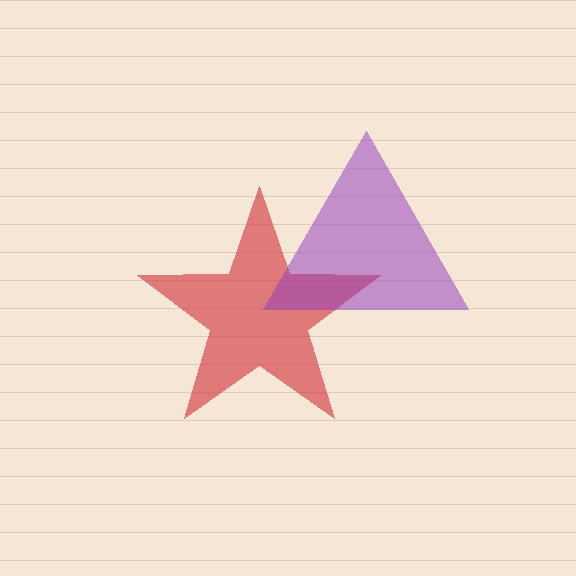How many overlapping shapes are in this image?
There are 2 overlapping shapes in the image.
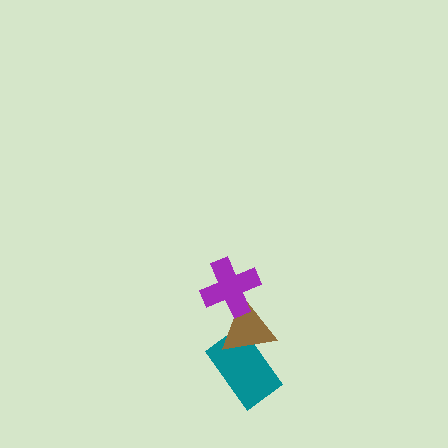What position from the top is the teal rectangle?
The teal rectangle is 3rd from the top.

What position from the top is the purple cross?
The purple cross is 1st from the top.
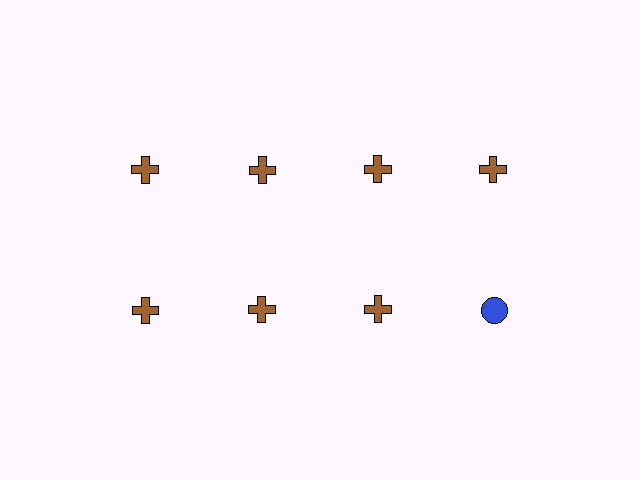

### Aim of the exercise
Each record above must be returned exactly as written, with its pictures omitted.

### Full output
How many overlapping shapes are in this image?
There are 2 overlapping shapes in the image.
What position from the top is the teal rectangle?
The teal rectangle is 3rd from the top.

What position from the top is the purple cross?
The purple cross is 1st from the top.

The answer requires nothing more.